What the task requires:
Print out each record below, unaltered and complete, without its images.

Task input:
┌────────
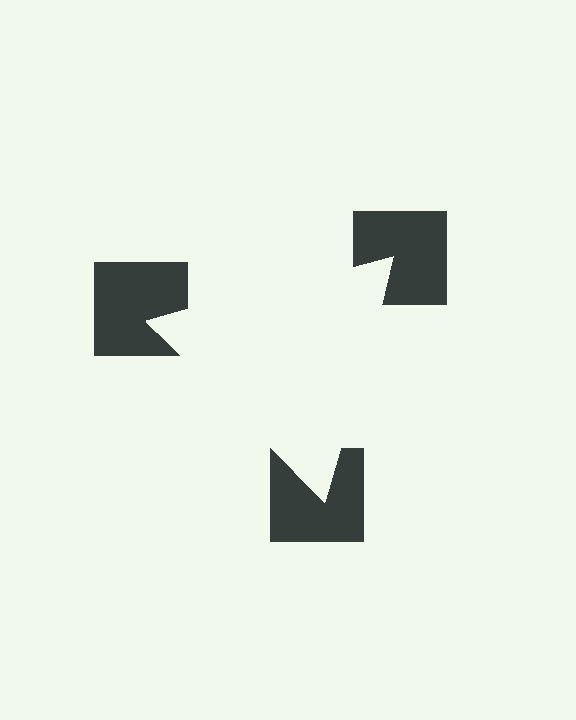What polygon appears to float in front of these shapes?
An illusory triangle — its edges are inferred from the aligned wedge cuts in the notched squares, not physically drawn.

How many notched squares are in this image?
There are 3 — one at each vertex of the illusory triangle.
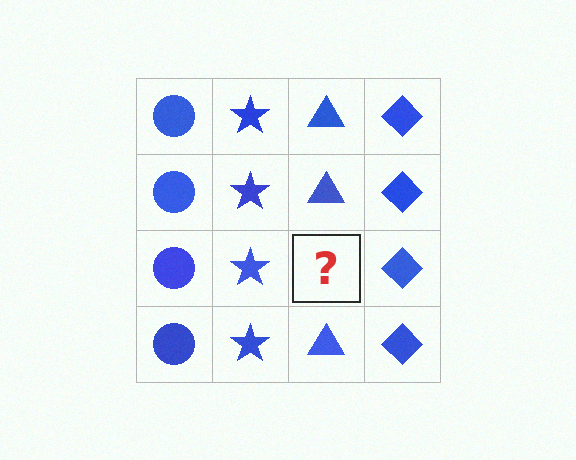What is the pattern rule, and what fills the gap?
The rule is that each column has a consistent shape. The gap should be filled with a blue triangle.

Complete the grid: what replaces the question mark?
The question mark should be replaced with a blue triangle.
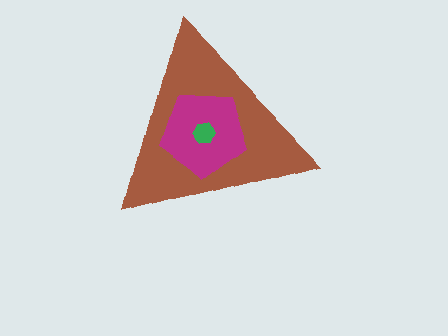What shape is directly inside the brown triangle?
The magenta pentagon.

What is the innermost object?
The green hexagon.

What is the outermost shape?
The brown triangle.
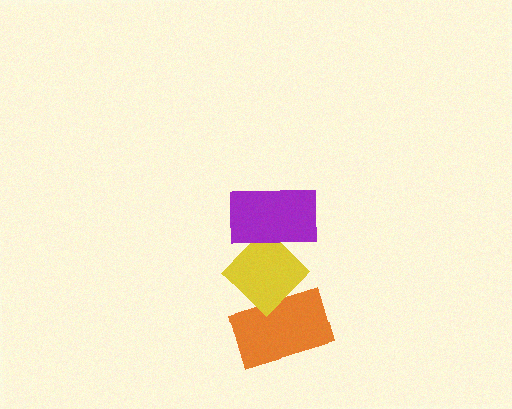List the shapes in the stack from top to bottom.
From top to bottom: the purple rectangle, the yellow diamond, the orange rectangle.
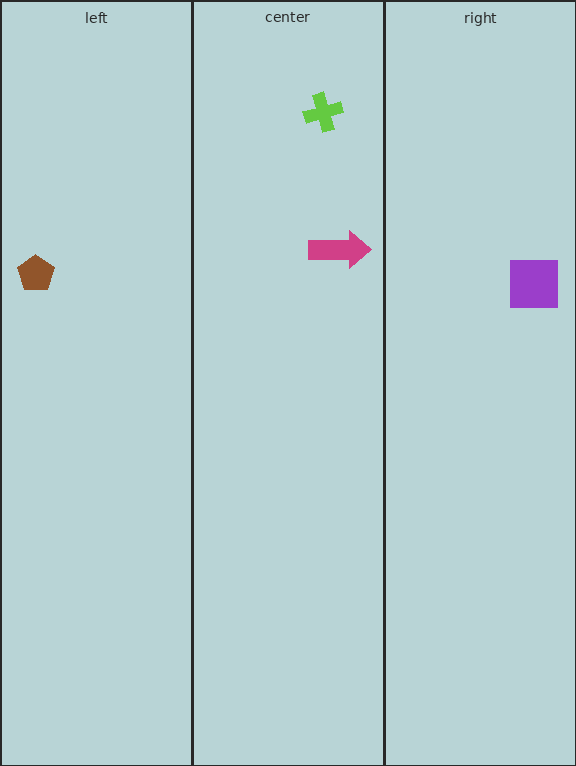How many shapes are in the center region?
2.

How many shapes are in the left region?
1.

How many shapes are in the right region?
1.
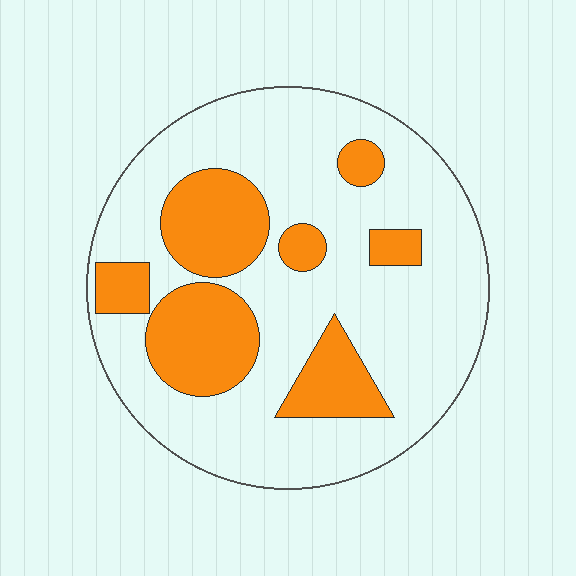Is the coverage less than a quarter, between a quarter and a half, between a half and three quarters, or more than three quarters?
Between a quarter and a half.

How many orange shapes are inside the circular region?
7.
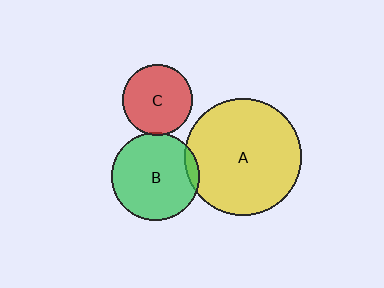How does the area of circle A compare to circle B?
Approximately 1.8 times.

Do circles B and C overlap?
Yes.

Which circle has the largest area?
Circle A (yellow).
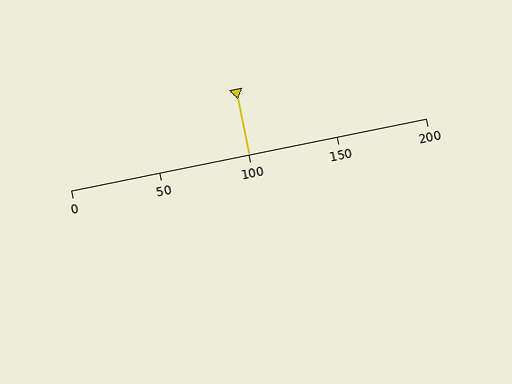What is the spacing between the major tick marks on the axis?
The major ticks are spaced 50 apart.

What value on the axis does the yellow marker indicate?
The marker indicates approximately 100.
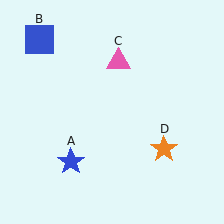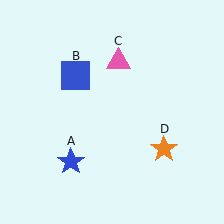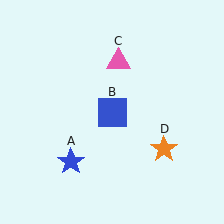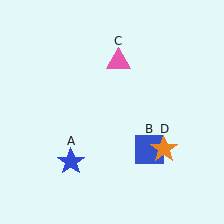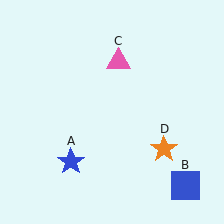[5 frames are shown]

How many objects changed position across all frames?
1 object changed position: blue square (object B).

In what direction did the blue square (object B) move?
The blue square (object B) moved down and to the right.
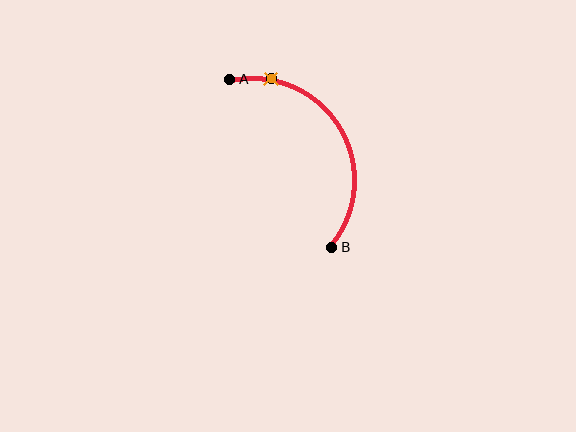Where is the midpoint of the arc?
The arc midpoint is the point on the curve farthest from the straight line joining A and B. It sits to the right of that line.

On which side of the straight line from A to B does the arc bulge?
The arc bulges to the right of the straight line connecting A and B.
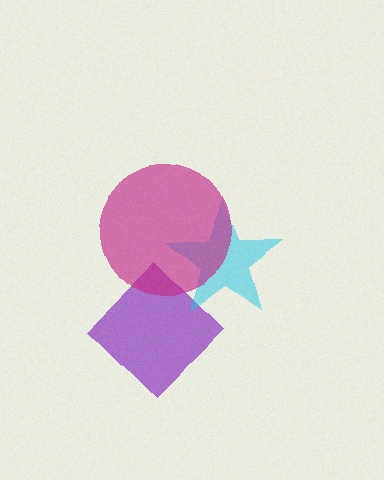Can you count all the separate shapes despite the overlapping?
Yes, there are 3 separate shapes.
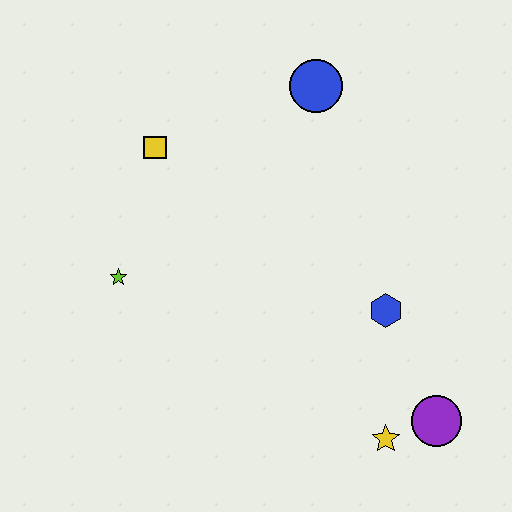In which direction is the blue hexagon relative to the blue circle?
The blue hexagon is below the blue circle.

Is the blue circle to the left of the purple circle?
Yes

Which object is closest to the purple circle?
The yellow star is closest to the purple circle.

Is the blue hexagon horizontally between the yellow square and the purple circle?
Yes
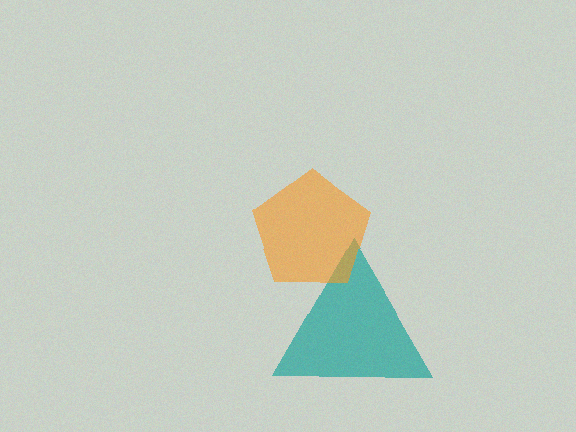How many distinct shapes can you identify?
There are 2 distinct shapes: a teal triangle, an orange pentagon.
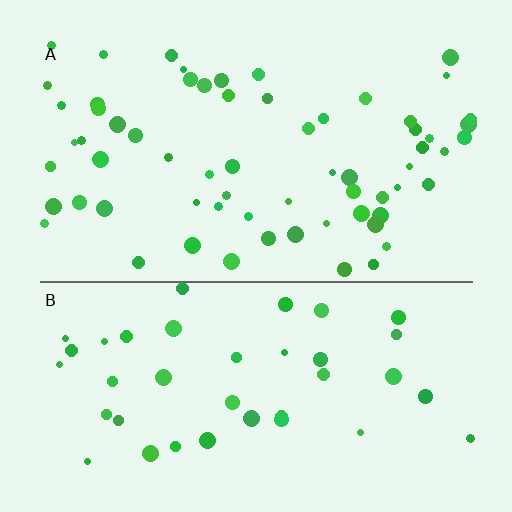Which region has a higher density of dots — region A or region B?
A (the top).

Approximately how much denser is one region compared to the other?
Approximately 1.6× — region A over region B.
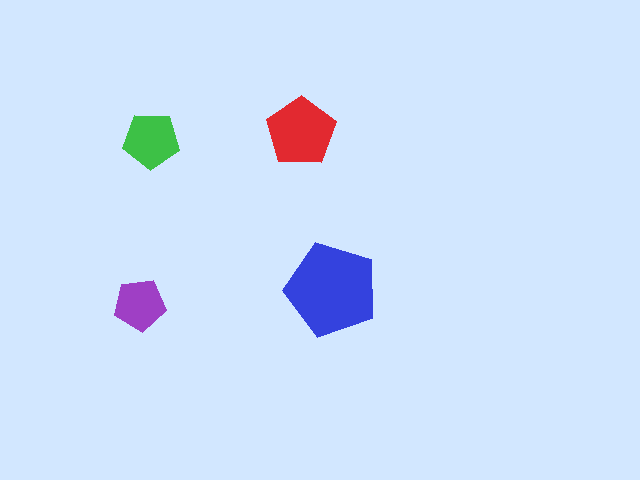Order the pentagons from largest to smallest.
└────────
Response:
What polygon appears to float in front of these shapes?
An illusory triangle — its edges are inferred from the aligned wedge cuts in the notched squares, not physically drawn.

How many notched squares are in this image?
There are 3 — one at each vertex of the illusory triangle.
What is the pattern rule, and what fills the gap?
The rule is that each column has a consistent shape. The gap should be filled with a blue triangle.

Complete the grid: what replaces the question mark?
The question mark should be replaced with a blue triangle.
What shape is directly inside the brown triangle?
The magenta pentagon.

What is the innermost object?
The green hexagon.

What is the outermost shape?
The brown triangle.
List the shapes in the stack from top to bottom.
From top to bottom: the purple rectangle, the yellow diamond, the orange rectangle.
How many shapes are in the center region?
2.

How many shapes are in the left region?
1.

How many shapes are in the right region?
1.
Is the coverage less than a quarter, between a quarter and a half, between a half and three quarters, or more than three quarters?
Between a quarter and a half.

How many orange shapes are inside the circular region?
7.
How does the area of circle A compare to circle B?
Approximately 1.8 times.

Do circles B and C overlap?
Yes.

Which circle has the largest area?
Circle A (yellow).
What is the spacing between the major tick marks on the axis?
The major ticks are spaced 50 apart.

What value on the axis does the yellow marker indicate?
The marker indicates approximately 100.
[5 frames are shown]

How many objects changed position across all frames?
1 object changed position: blue square (object B).

In what direction did the blue square (object B) move?
The blue square (object B) moved down and to the right.
Where is the midpoint of the arc?
The arc midpoint is the point on the curve farthest from the straight line joining A and B. It sits to the right of that line.

On which side of the straight line from A to B does the arc bulge?
The arc bulges to the right of the straight line connecting A and B.
Can you count all the separate shapes despite the overlapping?
Yes, there are 3 separate shapes.
In which direction is the blue hexagon relative to the blue circle?
The blue hexagon is below the blue circle.

Is the blue circle to the left of the purple circle?
Yes

Which object is closest to the purple circle?
The yellow star is closest to the purple circle.

Is the blue hexagon horizontally between the yellow square and the purple circle?
Yes
How many distinct shapes can you identify?
There are 2 distinct shapes: a teal triangle, an orange pentagon.
Which region has a higher density of dots — region A or region B?
A (the top).

Approximately how much denser is one region compared to the other?
Approximately 1.6× — region A over region B.
Order the pentagons from largest to smallest.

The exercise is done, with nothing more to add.